■ AIM
Your task is to transcribe all of the records exactly and leave out the pictures.

■ RECORDS SUPPLIED
++++++++

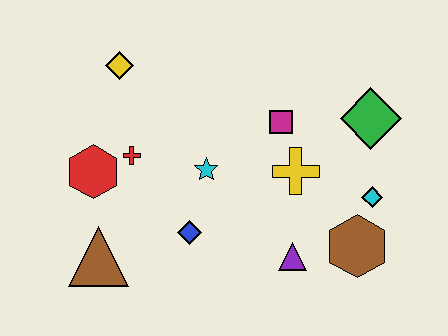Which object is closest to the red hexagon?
The red cross is closest to the red hexagon.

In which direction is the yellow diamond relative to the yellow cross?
The yellow diamond is to the left of the yellow cross.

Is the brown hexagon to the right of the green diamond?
No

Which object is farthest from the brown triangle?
The green diamond is farthest from the brown triangle.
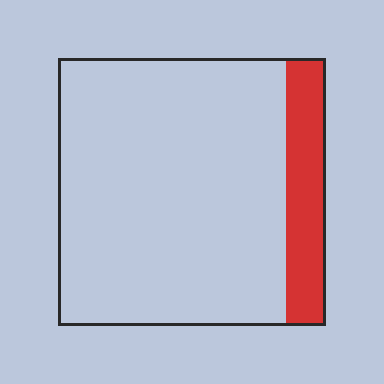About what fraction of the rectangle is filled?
About one sixth (1/6).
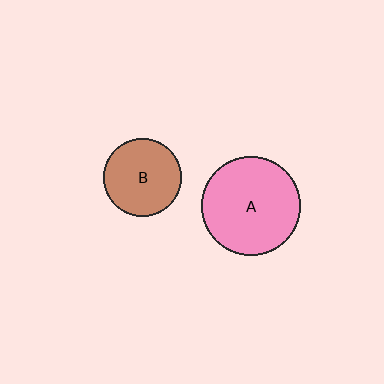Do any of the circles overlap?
No, none of the circles overlap.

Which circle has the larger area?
Circle A (pink).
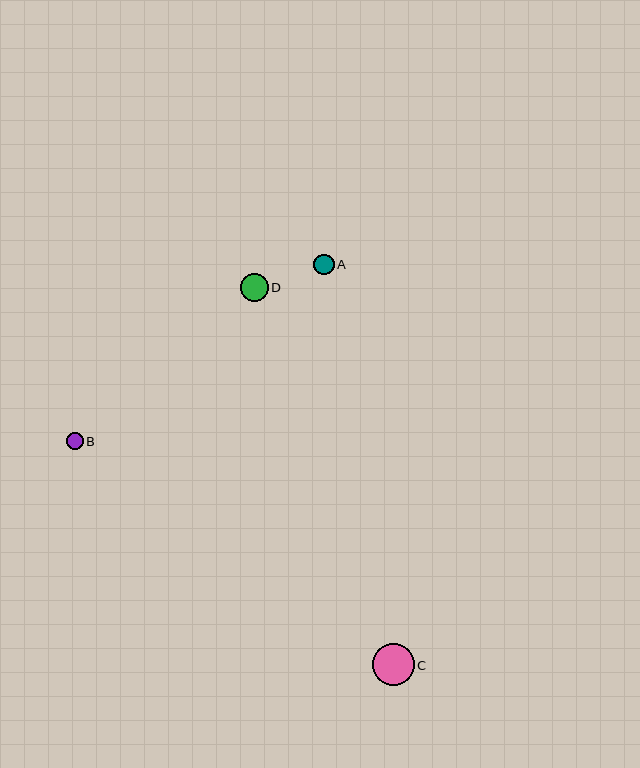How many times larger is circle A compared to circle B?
Circle A is approximately 1.2 times the size of circle B.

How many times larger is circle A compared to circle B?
Circle A is approximately 1.2 times the size of circle B.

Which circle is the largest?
Circle C is the largest with a size of approximately 42 pixels.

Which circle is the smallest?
Circle B is the smallest with a size of approximately 17 pixels.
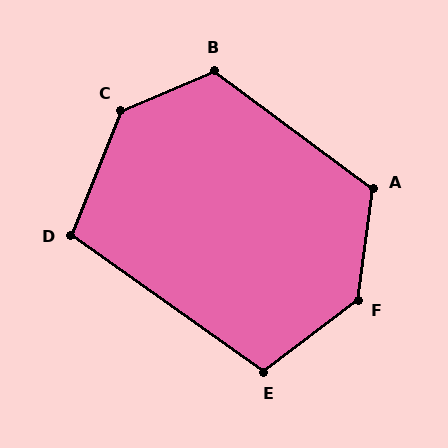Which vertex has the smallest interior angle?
D, at approximately 104 degrees.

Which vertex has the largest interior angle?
F, at approximately 136 degrees.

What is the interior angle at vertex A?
Approximately 118 degrees (obtuse).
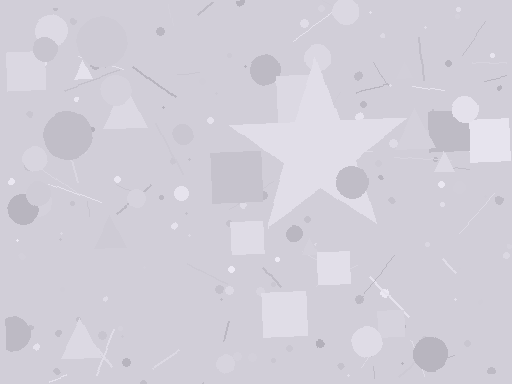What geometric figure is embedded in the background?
A star is embedded in the background.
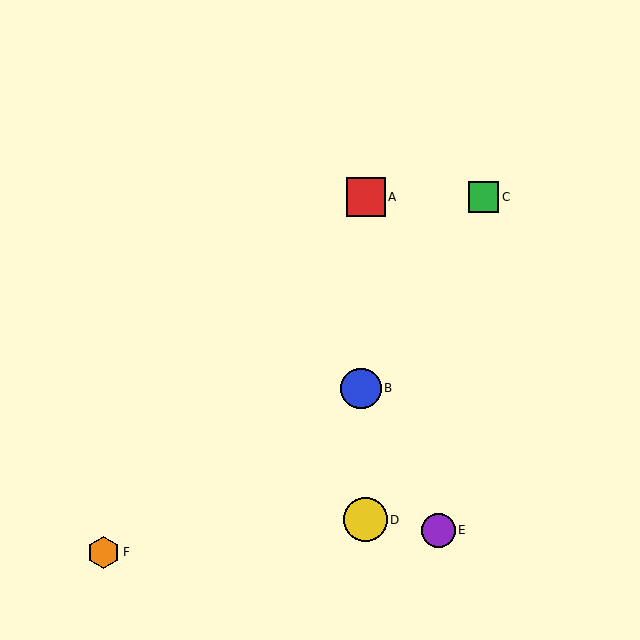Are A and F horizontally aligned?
No, A is at y≈197 and F is at y≈552.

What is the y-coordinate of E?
Object E is at y≈530.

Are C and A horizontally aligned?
Yes, both are at y≈197.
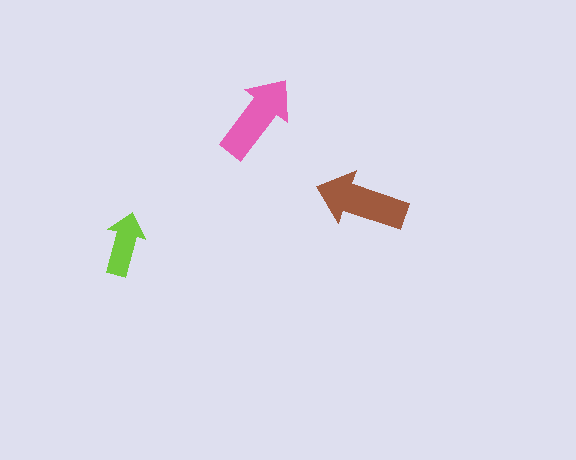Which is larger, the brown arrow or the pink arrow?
The brown one.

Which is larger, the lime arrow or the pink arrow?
The pink one.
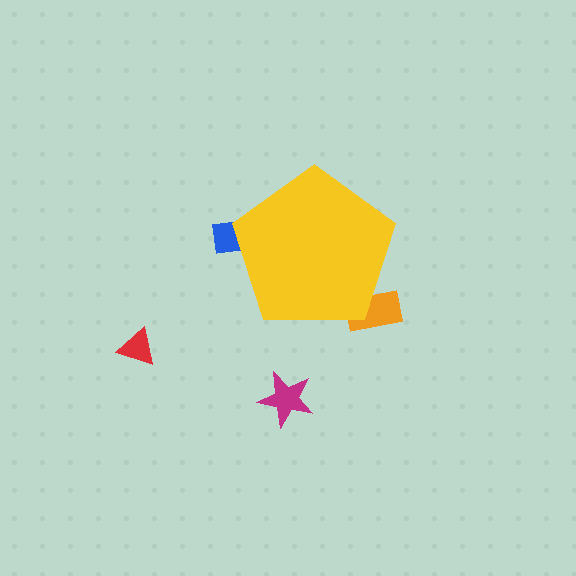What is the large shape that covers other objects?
A yellow pentagon.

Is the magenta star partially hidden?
No, the magenta star is fully visible.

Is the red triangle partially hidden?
No, the red triangle is fully visible.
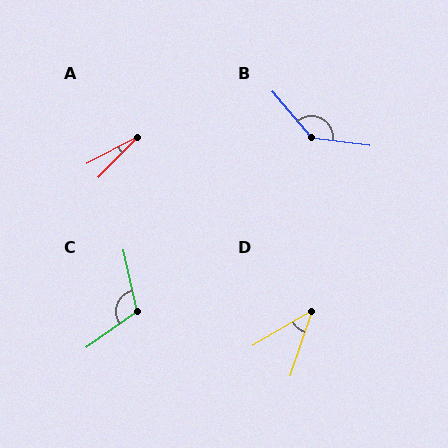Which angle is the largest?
B, at approximately 138 degrees.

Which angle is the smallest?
A, at approximately 18 degrees.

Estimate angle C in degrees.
Approximately 113 degrees.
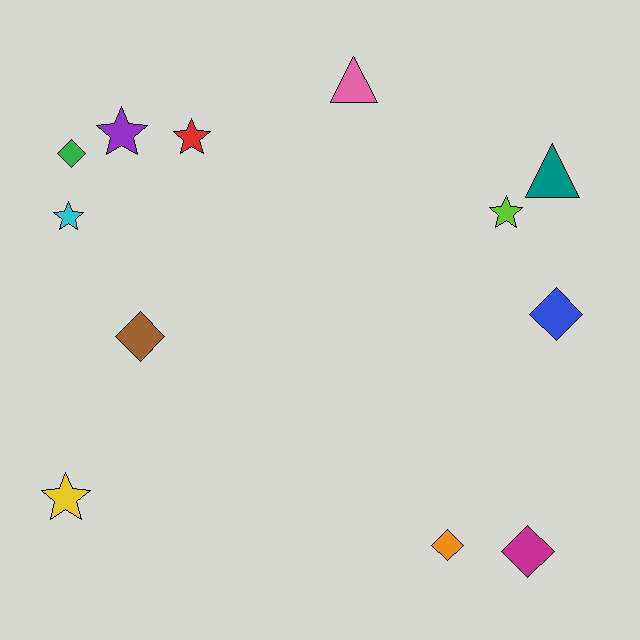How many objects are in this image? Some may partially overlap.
There are 12 objects.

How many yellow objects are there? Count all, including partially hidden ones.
There is 1 yellow object.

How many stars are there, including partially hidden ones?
There are 5 stars.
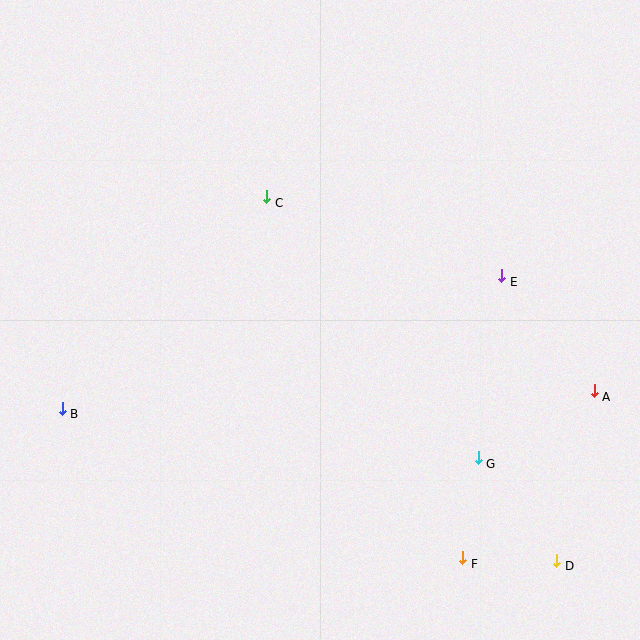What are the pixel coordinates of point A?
Point A is at (594, 397).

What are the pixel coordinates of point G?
Point G is at (478, 464).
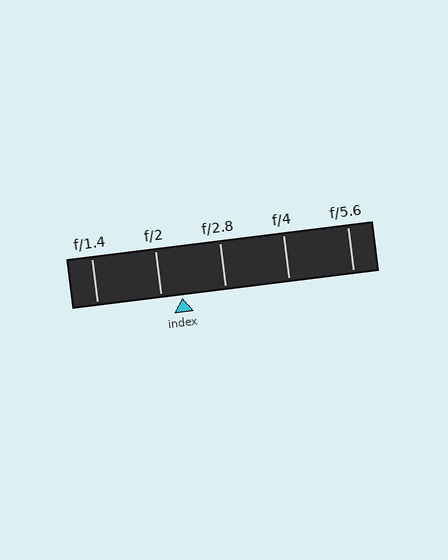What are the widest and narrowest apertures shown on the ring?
The widest aperture shown is f/1.4 and the narrowest is f/5.6.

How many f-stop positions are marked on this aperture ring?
There are 5 f-stop positions marked.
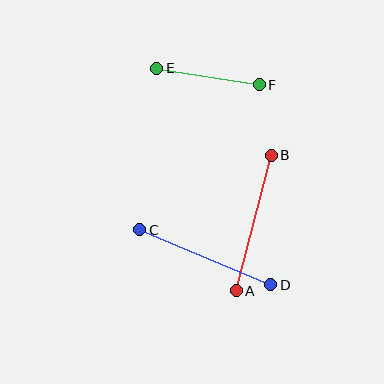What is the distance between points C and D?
The distance is approximately 142 pixels.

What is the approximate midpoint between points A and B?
The midpoint is at approximately (254, 223) pixels.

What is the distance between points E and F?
The distance is approximately 104 pixels.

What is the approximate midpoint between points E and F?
The midpoint is at approximately (208, 76) pixels.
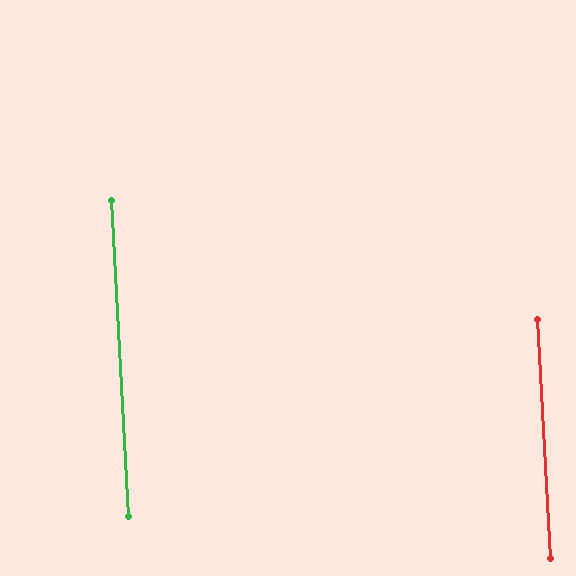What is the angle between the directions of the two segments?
Approximately 0 degrees.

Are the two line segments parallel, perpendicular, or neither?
Parallel — their directions differ by only 0.1°.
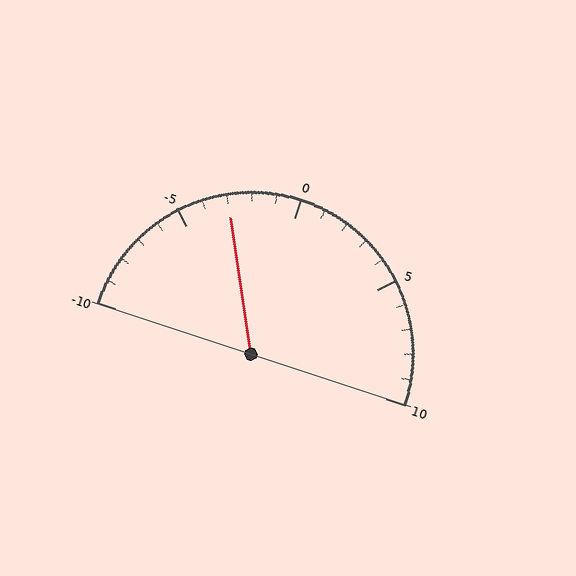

++++++++

■ TASK RESPONSE
Which object is closest to the red hexagon?
The red cross is closest to the red hexagon.

In which direction is the yellow diamond relative to the yellow cross?
The yellow diamond is to the left of the yellow cross.

Is the brown hexagon to the right of the green diamond?
No

Which object is farthest from the brown triangle?
The green diamond is farthest from the brown triangle.
About what fraction of the rectangle is filled?
About one sixth (1/6).
Do any of the circles overlap?
No, none of the circles overlap.

Which circle has the larger area?
Circle A (pink).
How many times larger is circle A compared to circle B?
Circle A is approximately 1.2 times the size of circle B.

How many times larger is circle A compared to circle B?
Circle A is approximately 1.2 times the size of circle B.

Which circle is the largest?
Circle C is the largest with a size of approximately 42 pixels.

Which circle is the smallest?
Circle B is the smallest with a size of approximately 17 pixels.
Which vertex has the smallest interior angle?
D, at approximately 104 degrees.

Which vertex has the largest interior angle?
F, at approximately 136 degrees.

What is the interior angle at vertex A?
Approximately 118 degrees (obtuse).
What geometric figure is embedded in the background?
A star is embedded in the background.
Are A and F horizontally aligned?
No, A is at y≈197 and F is at y≈552.

What is the y-coordinate of E?
Object E is at y≈530.

Are C and A horizontally aligned?
Yes, both are at y≈197.
Which is larger, the brown arrow or the pink arrow?
The brown one.

Which is larger, the lime arrow or the pink arrow?
The pink one.
What is the large shape that covers other objects?
A yellow pentagon.

Is the magenta star partially hidden?
No, the magenta star is fully visible.

Is the red triangle partially hidden?
No, the red triangle is fully visible.
Which angle is the largest?
B, at approximately 138 degrees.

Which angle is the smallest?
A, at approximately 18 degrees.

Estimate angle C in degrees.
Approximately 113 degrees.
How many objects are in this image? Some may partially overlap.
There are 12 objects.

How many yellow objects are there? Count all, including partially hidden ones.
There is 1 yellow object.

How many stars are there, including partially hidden ones?
There are 5 stars.
What are the pixel coordinates of point A?
Point A is at (594, 397).

What are the pixel coordinates of point G?
Point G is at (478, 464).
What are the widest and narrowest apertures shown on the ring?
The widest aperture shown is f/1.4 and the narrowest is f/5.6.

How many f-stop positions are marked on this aperture ring?
There are 5 f-stop positions marked.
What is the distance between points C and D?
The distance is approximately 142 pixels.

What is the approximate midpoint between points A and B?
The midpoint is at approximately (254, 223) pixels.

What is the distance between points E and F?
The distance is approximately 104 pixels.

What is the approximate midpoint between points E and F?
The midpoint is at approximately (208, 76) pixels.
What is the angle between the directions of the two segments?
Approximately 0 degrees.

Are the two line segments parallel, perpendicular, or neither?
Parallel — their directions differ by only 0.1°.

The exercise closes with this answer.